* _Rows from a shape dataset_:
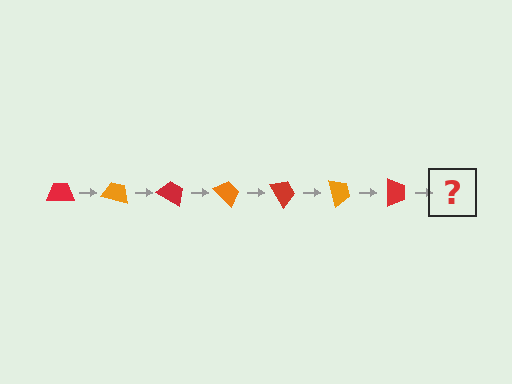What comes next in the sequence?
The next element should be an orange trapezoid, rotated 105 degrees clockwise from the start.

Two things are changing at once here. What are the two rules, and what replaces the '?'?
The two rules are that it rotates 15 degrees clockwise each step and the color cycles through red and orange. The '?' should be an orange trapezoid, rotated 105 degrees clockwise from the start.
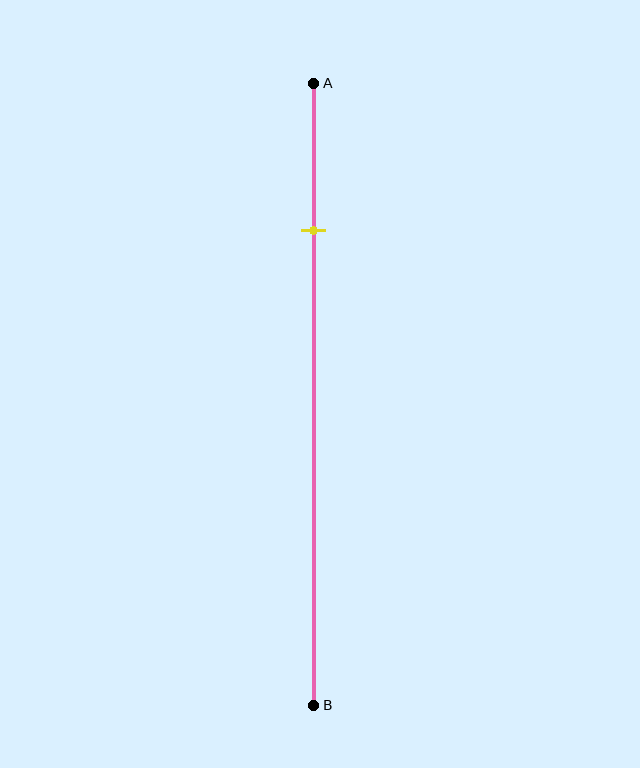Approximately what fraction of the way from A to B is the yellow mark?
The yellow mark is approximately 25% of the way from A to B.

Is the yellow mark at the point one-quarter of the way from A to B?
Yes, the mark is approximately at the one-quarter point.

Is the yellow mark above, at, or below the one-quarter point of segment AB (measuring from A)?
The yellow mark is approximately at the one-quarter point of segment AB.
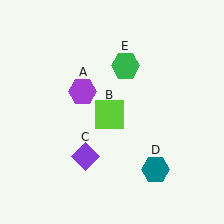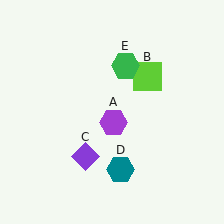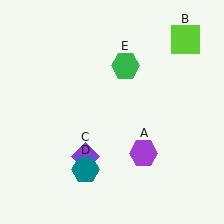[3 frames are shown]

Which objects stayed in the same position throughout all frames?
Purple diamond (object C) and green hexagon (object E) remained stationary.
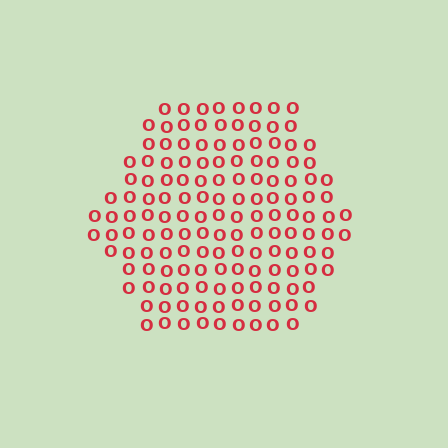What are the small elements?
The small elements are letter O's.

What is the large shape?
The large shape is a hexagon.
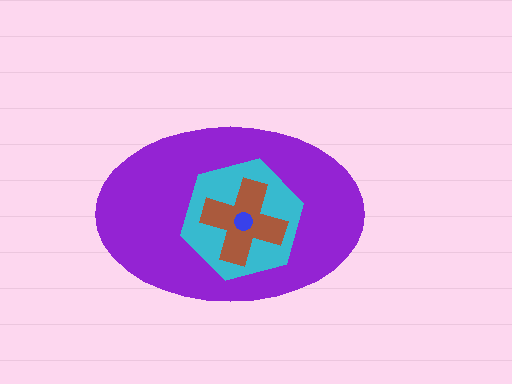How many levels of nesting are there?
4.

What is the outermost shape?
The purple ellipse.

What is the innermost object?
The blue circle.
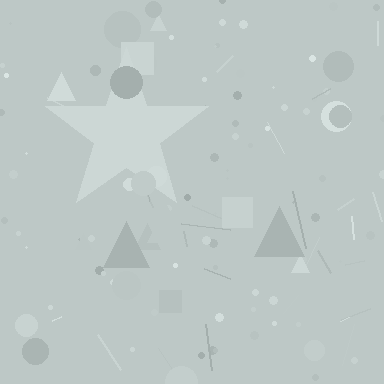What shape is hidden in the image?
A star is hidden in the image.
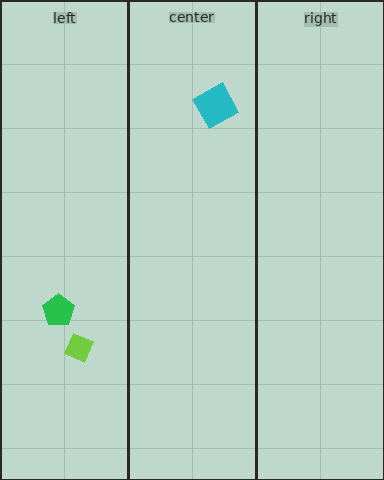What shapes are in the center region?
The cyan square.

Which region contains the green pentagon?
The left region.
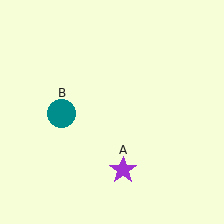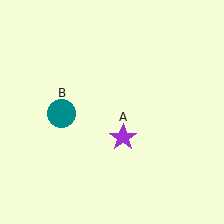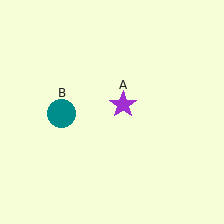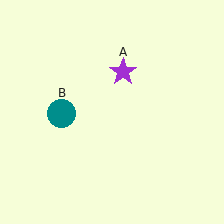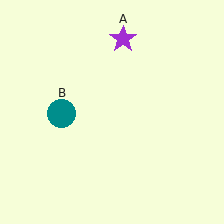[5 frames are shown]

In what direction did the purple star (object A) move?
The purple star (object A) moved up.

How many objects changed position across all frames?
1 object changed position: purple star (object A).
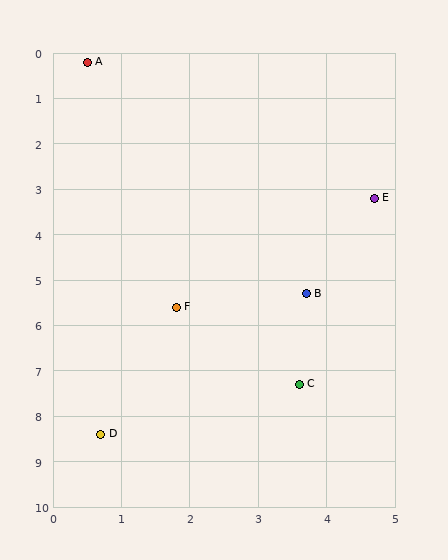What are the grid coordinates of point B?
Point B is at approximately (3.7, 5.3).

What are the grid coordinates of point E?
Point E is at approximately (4.7, 3.2).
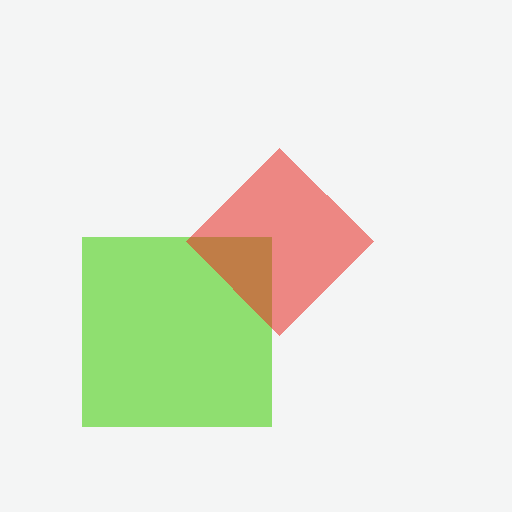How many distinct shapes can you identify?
There are 2 distinct shapes: a lime square, a red diamond.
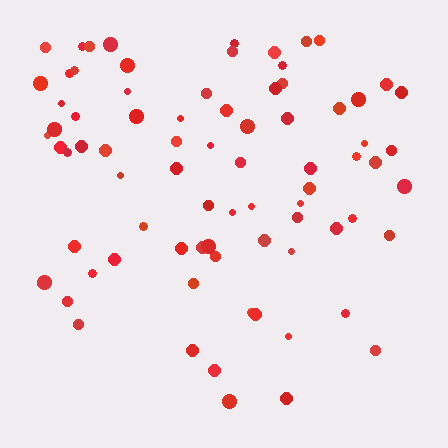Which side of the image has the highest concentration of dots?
The top.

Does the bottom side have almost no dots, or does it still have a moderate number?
Still a moderate number, just noticeably fewer than the top.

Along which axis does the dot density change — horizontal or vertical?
Vertical.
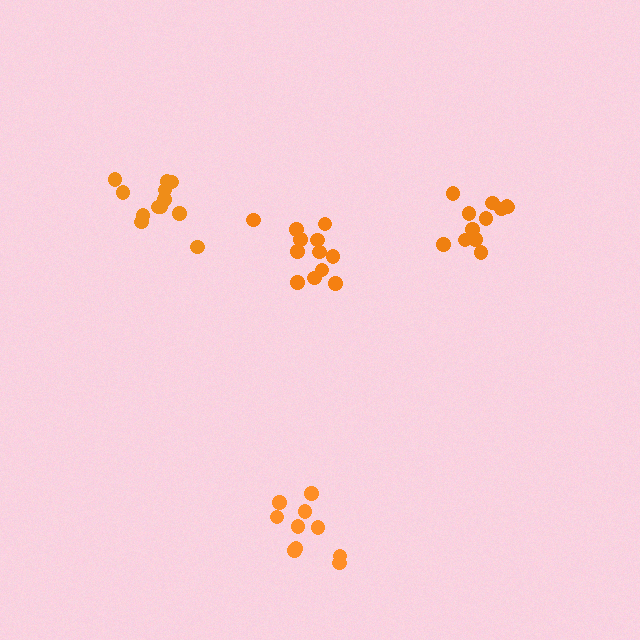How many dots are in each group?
Group 1: 12 dots, Group 2: 12 dots, Group 3: 10 dots, Group 4: 12 dots (46 total).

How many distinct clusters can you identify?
There are 4 distinct clusters.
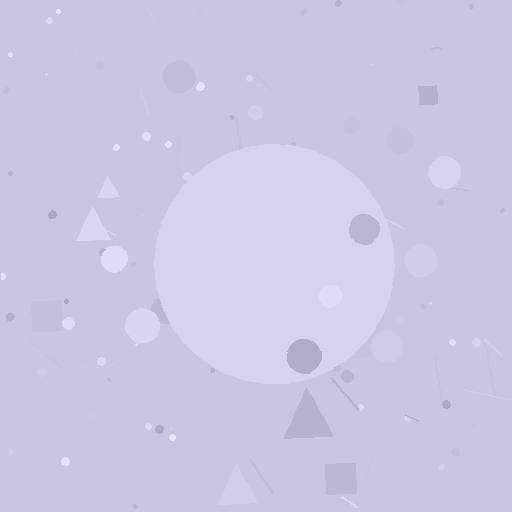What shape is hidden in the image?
A circle is hidden in the image.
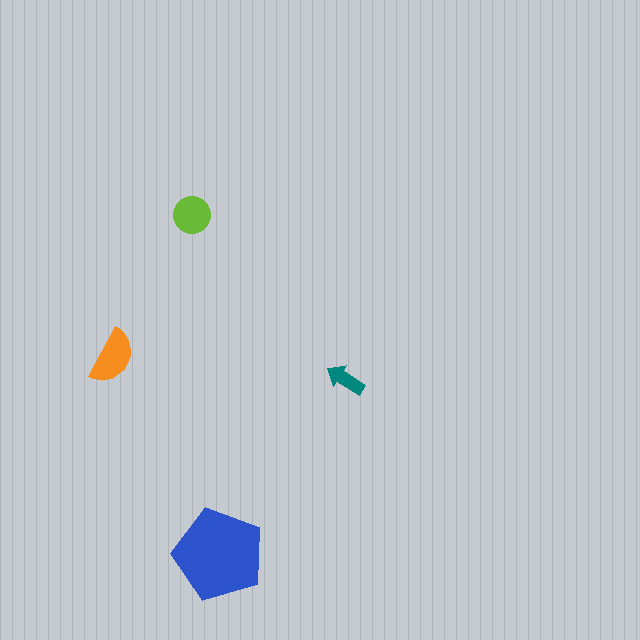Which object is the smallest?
The teal arrow.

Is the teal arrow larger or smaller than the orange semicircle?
Smaller.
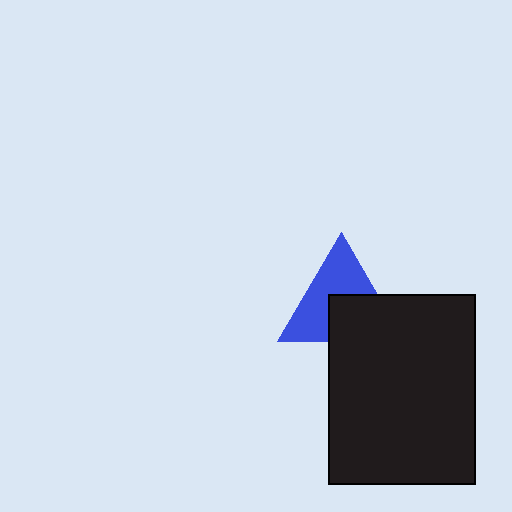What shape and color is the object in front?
The object in front is a black rectangle.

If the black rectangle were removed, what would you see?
You would see the complete blue triangle.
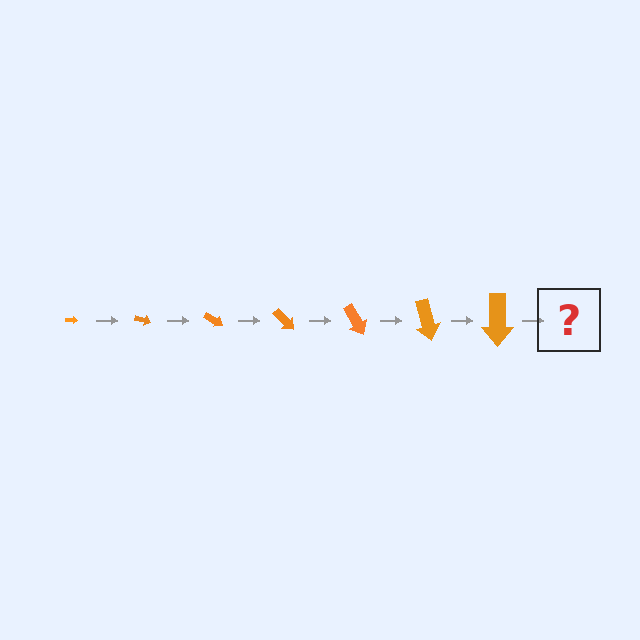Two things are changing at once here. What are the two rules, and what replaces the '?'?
The two rules are that the arrow grows larger each step and it rotates 15 degrees clockwise each step. The '?' should be an arrow, larger than the previous one and rotated 105 degrees clockwise from the start.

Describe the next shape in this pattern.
It should be an arrow, larger than the previous one and rotated 105 degrees clockwise from the start.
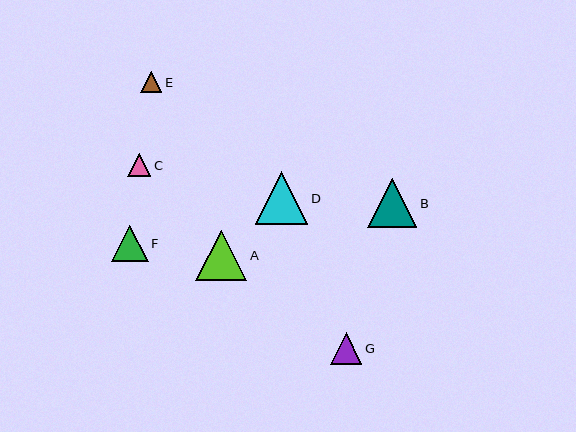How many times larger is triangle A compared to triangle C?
Triangle A is approximately 2.2 times the size of triangle C.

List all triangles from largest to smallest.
From largest to smallest: D, A, B, F, G, C, E.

* _EXERCISE_:
Write out the listing above exactly as it stands, pictures excluded.

* _PROBLEM SOLUTION_:
What comes next in the sequence?
The next element should be an orange trapezoid, rotated 105 degrees clockwise from the start.

Two things are changing at once here. What are the two rules, and what replaces the '?'?
The two rules are that it rotates 15 degrees clockwise each step and the color cycles through red and orange. The '?' should be an orange trapezoid, rotated 105 degrees clockwise from the start.
Approximately what fraction of the way from A to B is the yellow mark?
The yellow mark is approximately 25% of the way from A to B.

Is the yellow mark at the point one-quarter of the way from A to B?
Yes, the mark is approximately at the one-quarter point.

Is the yellow mark above, at, or below the one-quarter point of segment AB (measuring from A)?
The yellow mark is approximately at the one-quarter point of segment AB.
[3 frames are shown]

Which objects stayed in the same position throughout all frames?
Purple diamond (object C) and green hexagon (object E) remained stationary.
What are the small elements?
The small elements are letter O's.

What is the large shape?
The large shape is a hexagon.
How many levels of nesting are there?
4.

What is the outermost shape?
The purple ellipse.

What is the innermost object?
The blue circle.
What shape is hidden in the image?
A star is hidden in the image.
What shapes are in the center region?
The cyan square.

Which region contains the green pentagon?
The left region.
[5 frames are shown]

In what direction did the purple star (object A) move?
The purple star (object A) moved up.

How many objects changed position across all frames?
1 object changed position: purple star (object A).
What are the grid coordinates of point B?
Point B is at approximately (3.7, 5.3).

What are the grid coordinates of point E?
Point E is at approximately (4.7, 3.2).
How many distinct shapes can you identify?
There are 2 distinct shapes: a lime square, a red diamond.
Which side of the image has the highest concentration of dots?
The top.

Does the bottom side have almost no dots, or does it still have a moderate number?
Still a moderate number, just noticeably fewer than the top.

Along which axis does the dot density change — horizontal or vertical?
Vertical.
How many dots are in each group?
Group 1: 12 dots, Group 2: 12 dots, Group 3: 10 dots, Group 4: 12 dots (46 total).

How many distinct clusters can you identify?
There are 4 distinct clusters.
What shape is hidden in the image?
A circle is hidden in the image.
Which object is the smallest?
The teal arrow.

Is the teal arrow larger or smaller than the orange semicircle?
Smaller.
What shape and color is the object in front?
The object in front is a black rectangle.

If the black rectangle were removed, what would you see?
You would see the complete blue triangle.
Two things are changing at once here. What are the two rules, and what replaces the '?'?
The two rules are that the arrow grows larger each step and it rotates 15 degrees clockwise each step. The '?' should be an arrow, larger than the previous one and rotated 105 degrees clockwise from the start.

Describe the next shape in this pattern.
It should be an arrow, larger than the previous one and rotated 105 degrees clockwise from the start.
How many times larger is triangle A compared to triangle C?
Triangle A is approximately 2.2 times the size of triangle C.

List all triangles from largest to smallest.
From largest to smallest: D, A, B, F, G, C, E.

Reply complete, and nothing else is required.